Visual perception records
▼

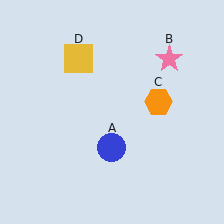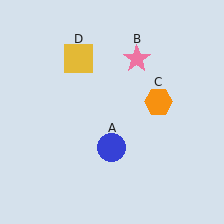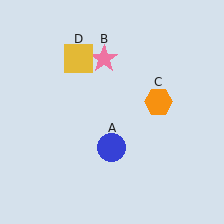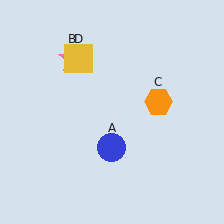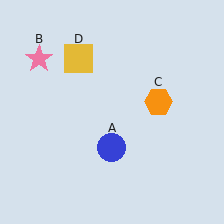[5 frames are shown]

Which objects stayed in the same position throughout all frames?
Blue circle (object A) and orange hexagon (object C) and yellow square (object D) remained stationary.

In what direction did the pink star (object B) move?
The pink star (object B) moved left.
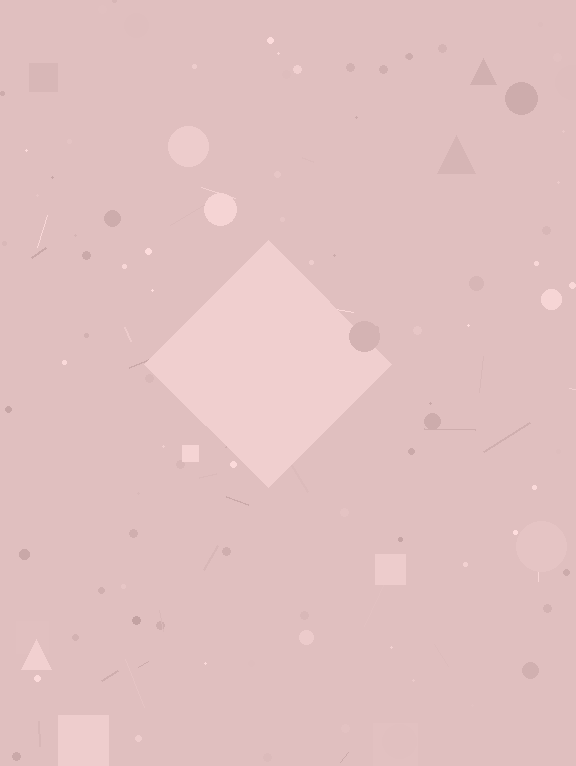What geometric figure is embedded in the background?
A diamond is embedded in the background.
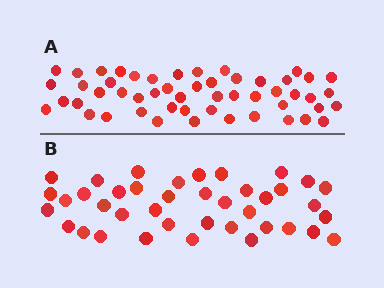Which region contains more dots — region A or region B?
Region A (the top region) has more dots.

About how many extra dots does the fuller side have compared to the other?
Region A has roughly 12 or so more dots than region B.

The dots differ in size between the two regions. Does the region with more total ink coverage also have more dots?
No. Region B has more total ink coverage because its dots are larger, but region A actually contains more individual dots. Total area can be misleading — the number of items is what matters here.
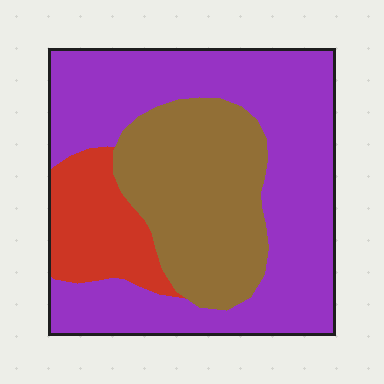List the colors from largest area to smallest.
From largest to smallest: purple, brown, red.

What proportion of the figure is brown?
Brown takes up about one third (1/3) of the figure.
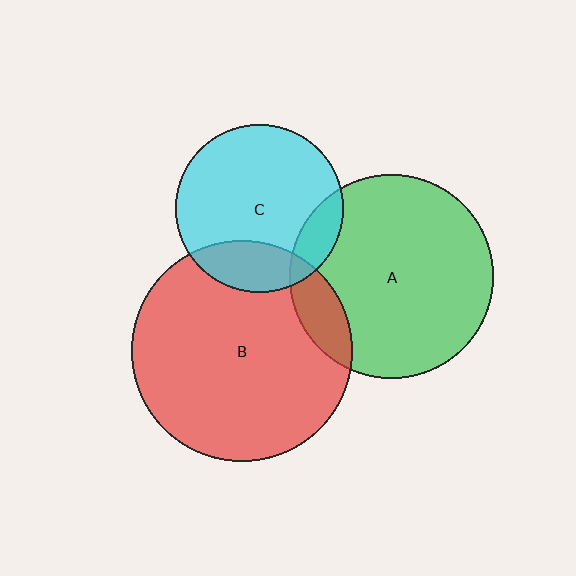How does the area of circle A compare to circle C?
Approximately 1.5 times.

▲

Extract the text of all the records above verbatim, excluding pictures.

OUTPUT FOR THIS EXERCISE:
[5 frames are shown]

Which objects stayed in the same position throughout all frames?
Blue circle (object A) and orange hexagon (object C) and yellow square (object D) remained stationary.

In what direction did the pink star (object B) move?
The pink star (object B) moved left.
What geometric figure is embedded in the background?
A diamond is embedded in the background.
Which region contains more dots — region A or region B?
Region A (the top region) has more dots.

About how many extra dots does the fuller side have compared to the other?
Region A has roughly 12 or so more dots than region B.

The dots differ in size between the two regions. Does the region with more total ink coverage also have more dots?
No. Region B has more total ink coverage because its dots are larger, but region A actually contains more individual dots. Total area can be misleading — the number of items is what matters here.
List the colors from largest area to smallest.
From largest to smallest: purple, brown, red.

What proportion of the figure is brown?
Brown takes up about one third (1/3) of the figure.
How does the area of circle A compare to circle C?
Approximately 1.5 times.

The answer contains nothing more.